Reproduce every line of the listing as written, apart from the pictures.

-- Begin --

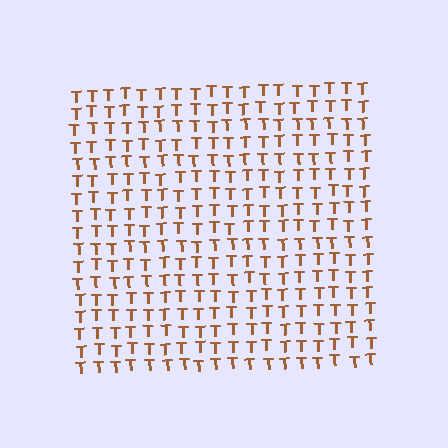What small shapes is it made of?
It is made of small letter T's.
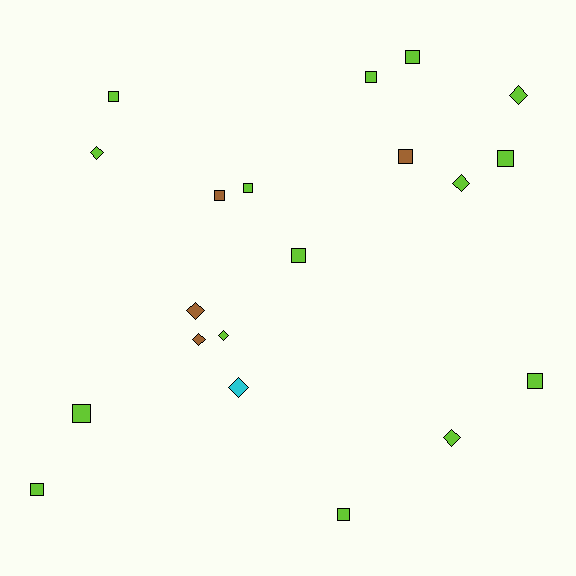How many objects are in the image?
There are 20 objects.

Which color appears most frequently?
Lime, with 15 objects.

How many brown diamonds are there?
There are 2 brown diamonds.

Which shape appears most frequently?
Square, with 12 objects.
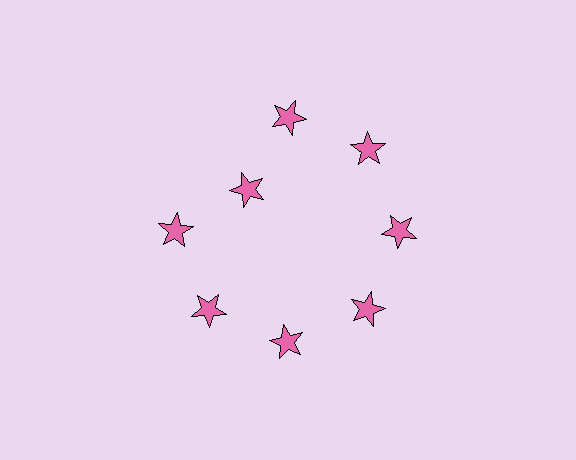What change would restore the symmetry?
The symmetry would be restored by moving it outward, back onto the ring so that all 8 stars sit at equal angles and equal distance from the center.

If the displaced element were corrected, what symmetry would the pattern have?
It would have 8-fold rotational symmetry — the pattern would map onto itself every 45 degrees.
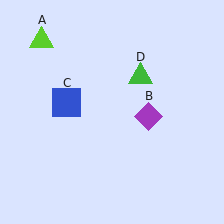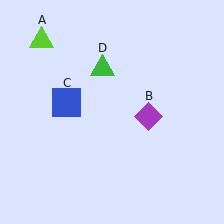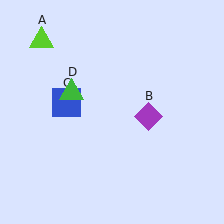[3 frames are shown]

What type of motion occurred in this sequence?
The green triangle (object D) rotated counterclockwise around the center of the scene.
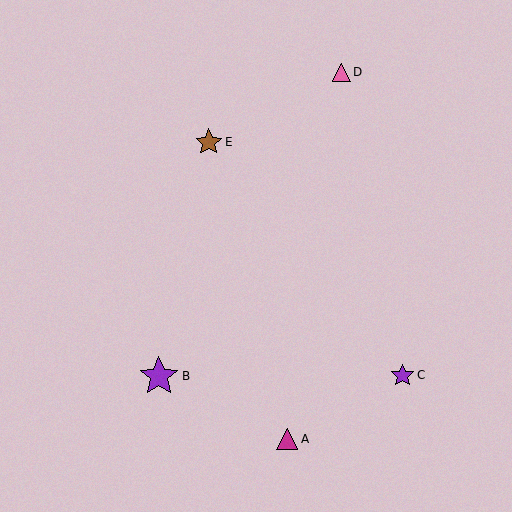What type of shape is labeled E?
Shape E is a brown star.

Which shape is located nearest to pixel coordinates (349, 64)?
The pink triangle (labeled D) at (341, 72) is nearest to that location.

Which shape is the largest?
The purple star (labeled B) is the largest.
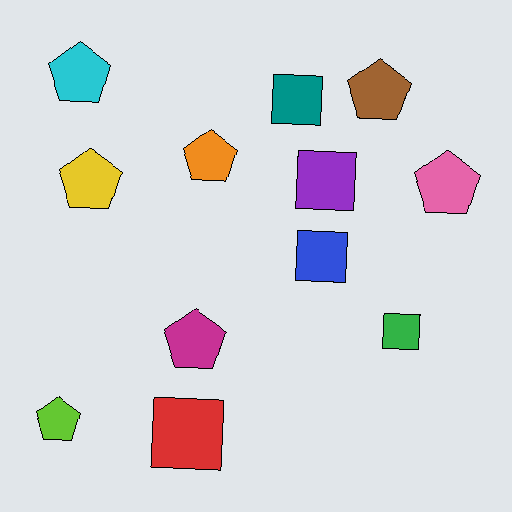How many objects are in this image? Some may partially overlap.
There are 12 objects.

-- End --

PROBLEM SOLUTION:
What small shapes is it made of?
It is made of small letter T's.
How many objects are in the image?
There are 20 objects.

Which color appears most frequently?
Lime, with 15 objects.

How many brown diamonds are there?
There are 2 brown diamonds.

Which shape appears most frequently?
Square, with 12 objects.
What change would restore the symmetry?
The symmetry would be restored by moving it outward, back onto the ring so that all 8 stars sit at equal angles and equal distance from the center.

If the displaced element were corrected, what symmetry would the pattern have?
It would have 8-fold rotational symmetry — the pattern would map onto itself every 45 degrees.
[3 frames are shown]

What type of motion occurred in this sequence?
The green triangle (object D) rotated counterclockwise around the center of the scene.
What type of shape is labeled E?
Shape E is a brown star.

Which shape is located nearest to pixel coordinates (349, 64)?
The pink triangle (labeled D) at (341, 72) is nearest to that location.

Which shape is the largest?
The purple star (labeled B) is the largest.
How many objects are in this image? Some may partially overlap.
There are 12 objects.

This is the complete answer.